* _What you are asked to do_
Copy everything in the data below exactly except the pictures.

* _Records for processing_

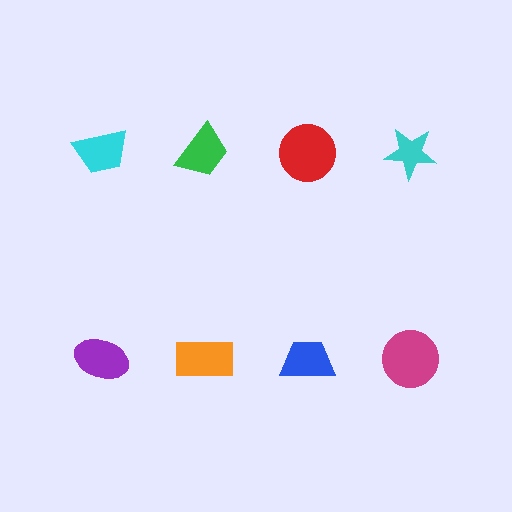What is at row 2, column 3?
A blue trapezoid.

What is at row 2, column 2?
An orange rectangle.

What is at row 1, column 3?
A red circle.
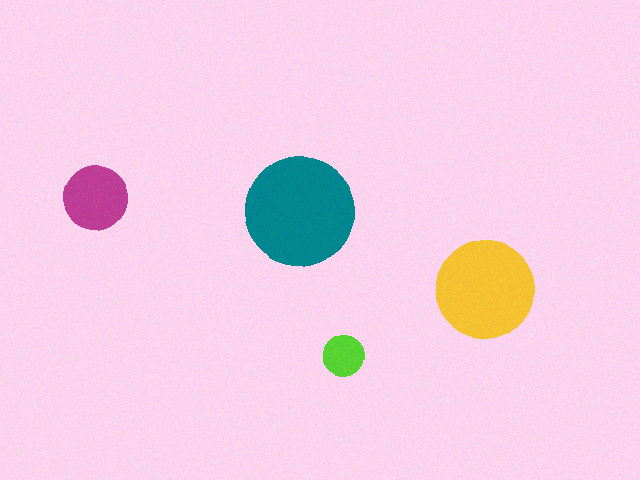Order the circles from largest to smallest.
the teal one, the yellow one, the magenta one, the lime one.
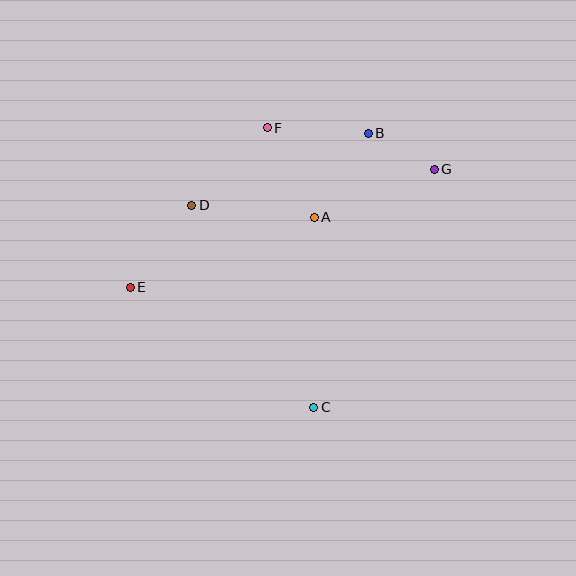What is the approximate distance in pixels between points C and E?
The distance between C and E is approximately 219 pixels.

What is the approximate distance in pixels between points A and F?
The distance between A and F is approximately 101 pixels.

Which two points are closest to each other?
Points B and G are closest to each other.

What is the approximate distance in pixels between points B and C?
The distance between B and C is approximately 279 pixels.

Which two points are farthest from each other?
Points E and G are farthest from each other.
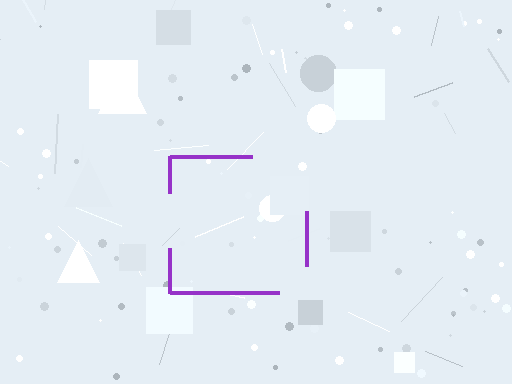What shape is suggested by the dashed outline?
The dashed outline suggests a square.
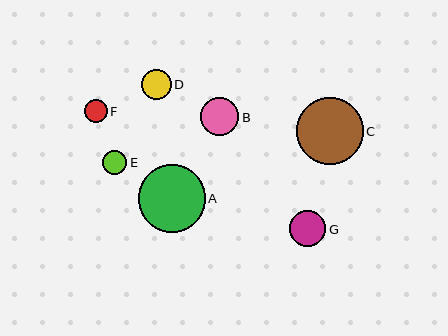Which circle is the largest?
Circle A is the largest with a size of approximately 67 pixels.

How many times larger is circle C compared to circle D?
Circle C is approximately 2.3 times the size of circle D.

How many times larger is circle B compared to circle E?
Circle B is approximately 1.6 times the size of circle E.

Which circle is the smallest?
Circle F is the smallest with a size of approximately 23 pixels.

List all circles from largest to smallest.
From largest to smallest: A, C, B, G, D, E, F.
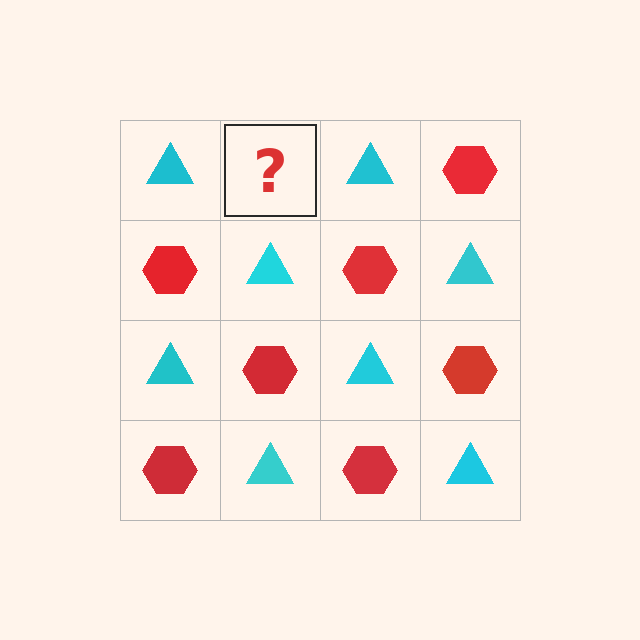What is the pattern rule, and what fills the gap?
The rule is that it alternates cyan triangle and red hexagon in a checkerboard pattern. The gap should be filled with a red hexagon.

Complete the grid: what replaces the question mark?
The question mark should be replaced with a red hexagon.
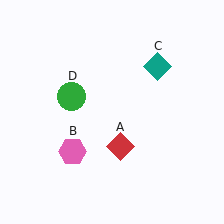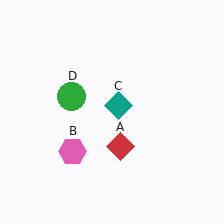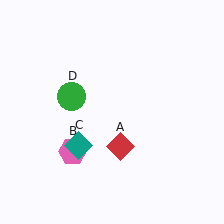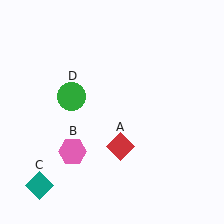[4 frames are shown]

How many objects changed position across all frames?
1 object changed position: teal diamond (object C).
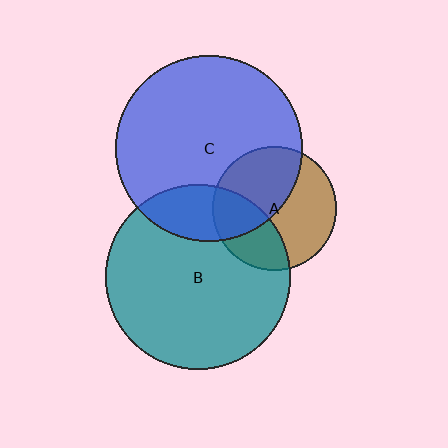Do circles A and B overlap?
Yes.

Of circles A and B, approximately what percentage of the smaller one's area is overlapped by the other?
Approximately 35%.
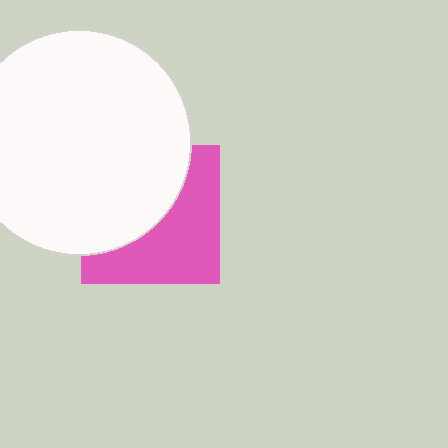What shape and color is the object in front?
The object in front is a white circle.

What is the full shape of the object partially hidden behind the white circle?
The partially hidden object is a pink square.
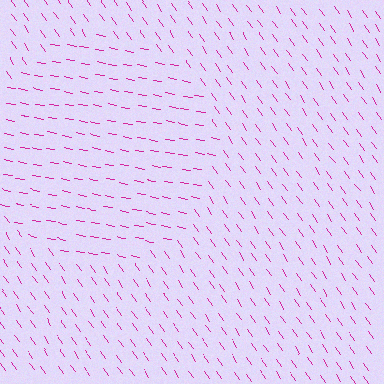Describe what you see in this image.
The image is filled with small magenta line segments. A circle region in the image has lines oriented differently from the surrounding lines, creating a visible texture boundary.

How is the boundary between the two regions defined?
The boundary is defined purely by a change in line orientation (approximately 45 degrees difference). All lines are the same color and thickness.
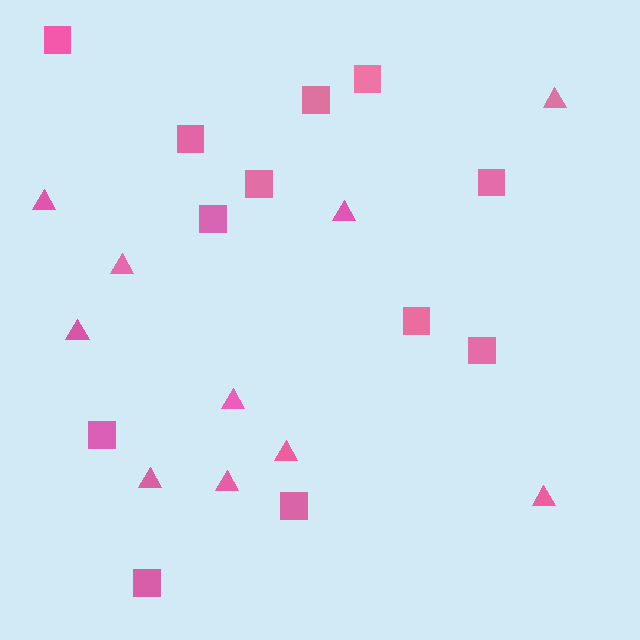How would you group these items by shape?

* _Output for this exercise_
What is at row 2, column 3?
A blue trapezoid.

What is at row 2, column 2?
An orange rectangle.

What is at row 1, column 3?
A red circle.
Order the circles from largest to smallest.
the teal one, the yellow one, the magenta one, the lime one.
What is the approximate distance in pixels between points C and E?
The distance between C and E is approximately 219 pixels.

What is the approximate distance in pixels between points A and F?
The distance between A and F is approximately 101 pixels.

Which two points are closest to each other?
Points B and G are closest to each other.

What is the approximate distance in pixels between points B and C?
The distance between B and C is approximately 279 pixels.

Which two points are farthest from each other?
Points E and G are farthest from each other.
What shape is suggested by the dashed outline?
The dashed outline suggests a square.
Which circle is the largest?
Circle A is the largest with a size of approximately 67 pixels.

How many times larger is circle C compared to circle D?
Circle C is approximately 2.3 times the size of circle D.

How many times larger is circle B compared to circle E?
Circle B is approximately 1.6 times the size of circle E.

Which circle is the smallest?
Circle F is the smallest with a size of approximately 23 pixels.

List all circles from largest to smallest.
From largest to smallest: A, C, B, G, D, E, F.
What is the pattern rule, and what fills the gap?
The rule is that it alternates cyan triangle and red hexagon in a checkerboard pattern. The gap should be filled with a red hexagon.

Complete the grid: what replaces the question mark?
The question mark should be replaced with a red hexagon.
[4 frames are shown]

How many objects changed position across all frames?
1 object changed position: teal diamond (object C).
Do circles A and B overlap?
Yes.

Of circles A and B, approximately what percentage of the smaller one's area is overlapped by the other?
Approximately 35%.
What shape and color is the object in front?
The object in front is a white circle.

What is the full shape of the object partially hidden behind the white circle?
The partially hidden object is a pink square.
Describe what you see in this image.
The image is filled with small magenta line segments. A circle region in the image has lines oriented differently from the surrounding lines, creating a visible texture boundary.

How is the boundary between the two regions defined?
The boundary is defined purely by a change in line orientation (approximately 45 degrees difference). All lines are the same color and thickness.
How would you group these items by shape?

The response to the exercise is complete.